# What the exercise asks:
From the listing below, output the lines between the one with "Where is the center of the purple circle?" and the one with "How many shapes are aligned vertically?", including those two, and nothing else. Pictures are not copied.

(Extracted data entries)
------------------------------------
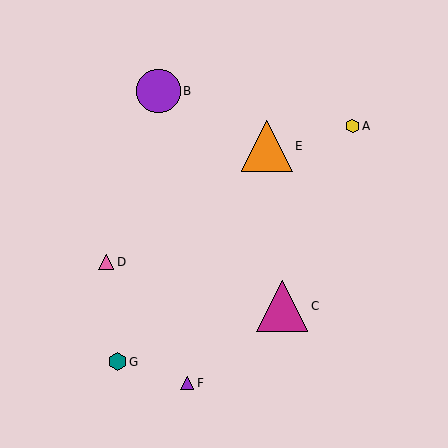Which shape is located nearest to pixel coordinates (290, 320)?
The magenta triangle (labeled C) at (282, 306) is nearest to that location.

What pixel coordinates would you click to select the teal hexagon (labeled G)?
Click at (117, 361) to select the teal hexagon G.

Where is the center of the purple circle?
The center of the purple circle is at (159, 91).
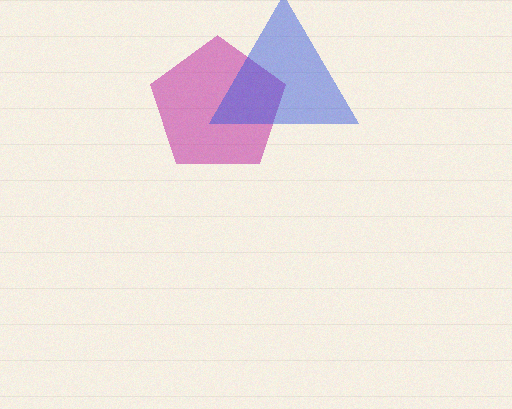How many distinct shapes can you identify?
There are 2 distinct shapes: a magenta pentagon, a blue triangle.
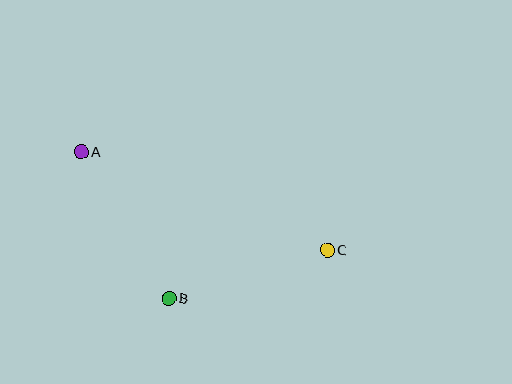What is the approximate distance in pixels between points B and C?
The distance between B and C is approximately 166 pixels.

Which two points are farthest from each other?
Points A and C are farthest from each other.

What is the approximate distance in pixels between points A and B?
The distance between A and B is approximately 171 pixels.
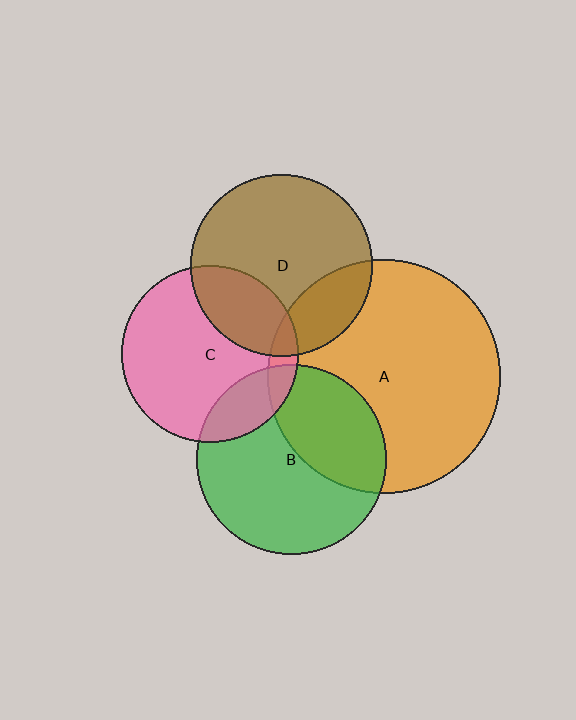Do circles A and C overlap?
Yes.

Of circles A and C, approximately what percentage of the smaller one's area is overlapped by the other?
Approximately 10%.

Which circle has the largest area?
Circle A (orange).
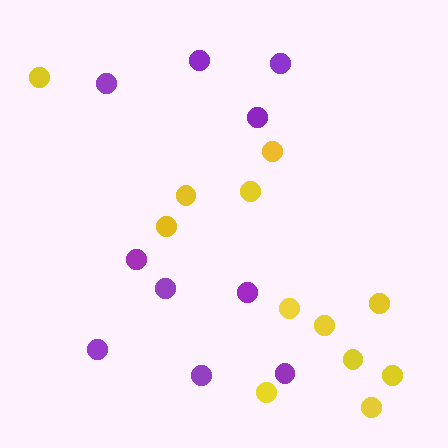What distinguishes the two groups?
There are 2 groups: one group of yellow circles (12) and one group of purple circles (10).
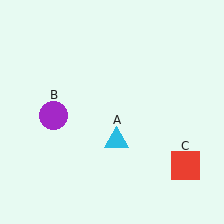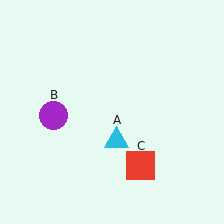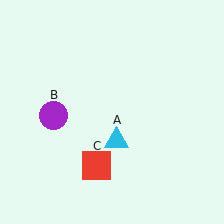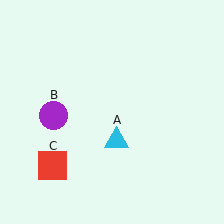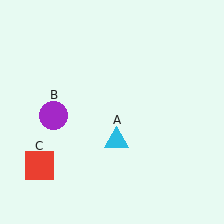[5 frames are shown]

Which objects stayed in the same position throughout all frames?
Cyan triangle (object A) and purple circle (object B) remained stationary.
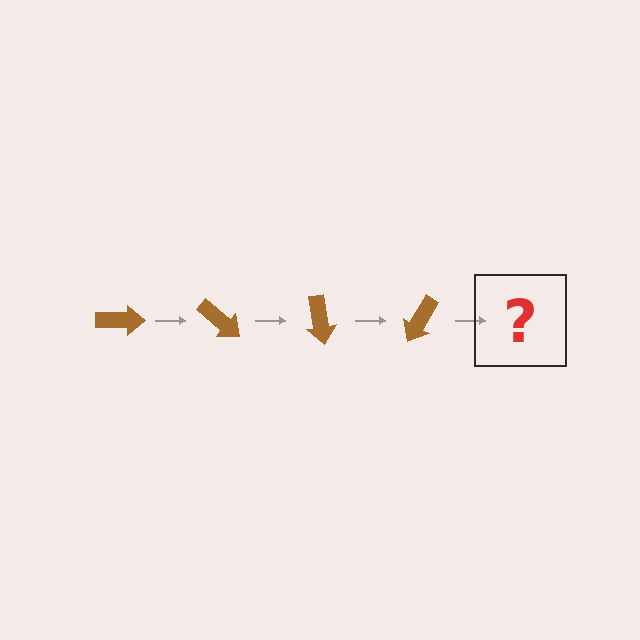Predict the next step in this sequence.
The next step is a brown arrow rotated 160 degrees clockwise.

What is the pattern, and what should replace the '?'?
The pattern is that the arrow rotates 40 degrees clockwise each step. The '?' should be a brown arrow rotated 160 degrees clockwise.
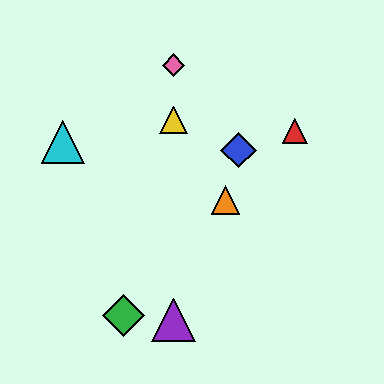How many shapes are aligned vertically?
------------------------------------
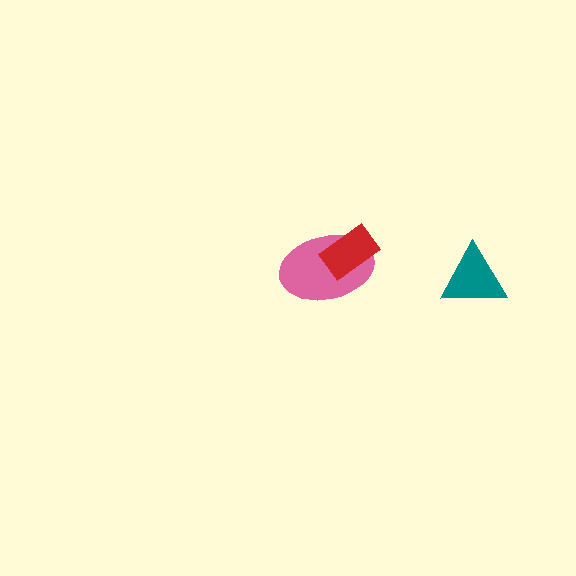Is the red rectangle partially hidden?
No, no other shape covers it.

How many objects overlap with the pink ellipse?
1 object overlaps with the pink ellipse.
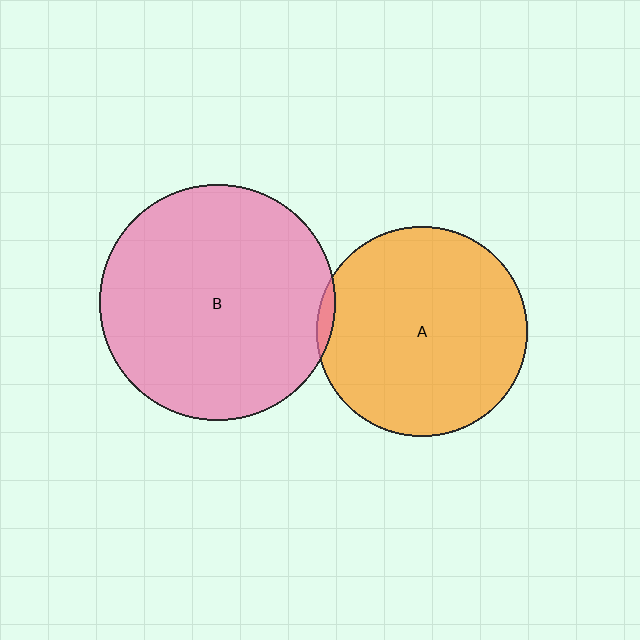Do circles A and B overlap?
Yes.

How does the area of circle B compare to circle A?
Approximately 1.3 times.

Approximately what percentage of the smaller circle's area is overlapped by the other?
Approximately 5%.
------------------------------------
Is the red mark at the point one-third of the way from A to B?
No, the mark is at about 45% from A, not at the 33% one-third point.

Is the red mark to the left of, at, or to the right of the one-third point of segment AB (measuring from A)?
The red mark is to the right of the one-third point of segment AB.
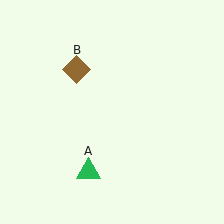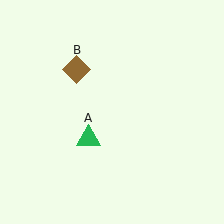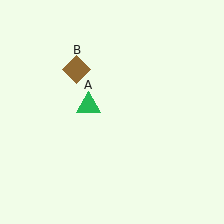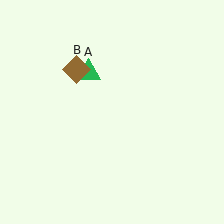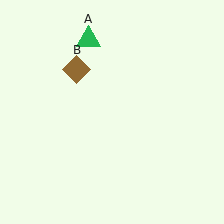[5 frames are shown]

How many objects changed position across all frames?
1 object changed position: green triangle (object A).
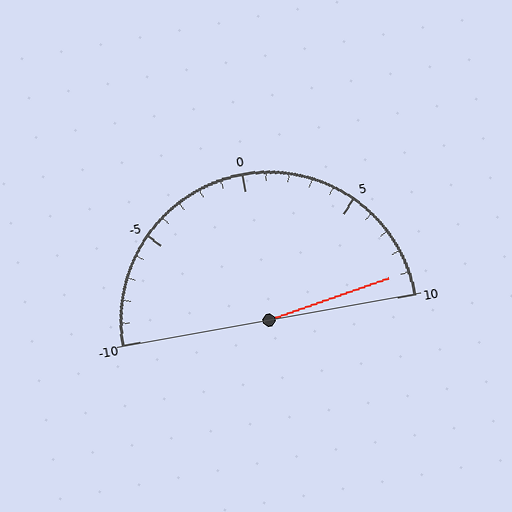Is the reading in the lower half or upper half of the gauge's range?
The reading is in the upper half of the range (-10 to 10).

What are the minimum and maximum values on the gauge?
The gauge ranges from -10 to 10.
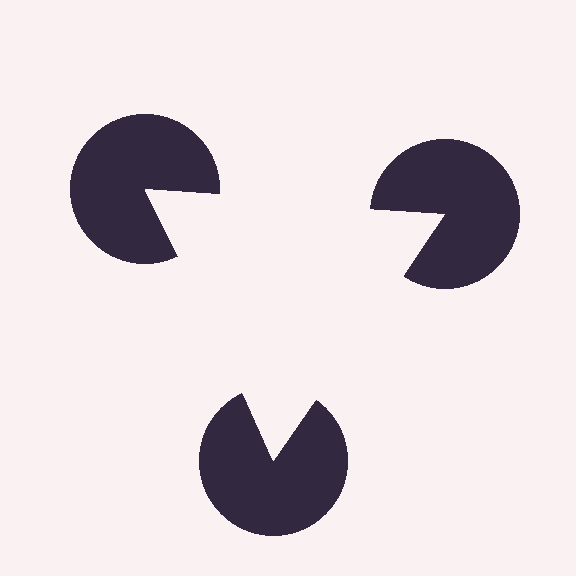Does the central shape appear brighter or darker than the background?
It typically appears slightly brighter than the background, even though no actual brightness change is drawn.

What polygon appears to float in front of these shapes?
------------------------------------
# Correct response:
Where is the center of the purple circle?
The center of the purple circle is at (159, 91).
How many distinct shapes can you identify?
There are 2 distinct shapes: a magenta pentagon, a blue triangle.
What is the approximate distance in pixels between points B and C?
The distance between B and C is approximately 166 pixels.

Which two points are farthest from each other?
Points A and C are farthest from each other.

What is the approximate distance in pixels between points A and B?
The distance between A and B is approximately 171 pixels.
Do circles A and C overlap?
Yes.

Of circles A and C, approximately what percentage of the smaller one's area is overlapped by the other?
Approximately 10%.

Which circle has the largest area?
Circle A (orange).
What distinguishes the two groups?
There are 2 groups: one group of yellow circles (12) and one group of purple circles (10).
[5 frames are shown]

Which objects stayed in the same position throughout all frames?
Cyan triangle (object A) and purple circle (object B) remained stationary.
Predict the next step in this sequence.
The next step is a brown arrow rotated 160 degrees clockwise.

What is the pattern, and what should replace the '?'?
The pattern is that the arrow rotates 40 degrees clockwise each step. The '?' should be a brown arrow rotated 160 degrees clockwise.
How many shapes are aligned vertically?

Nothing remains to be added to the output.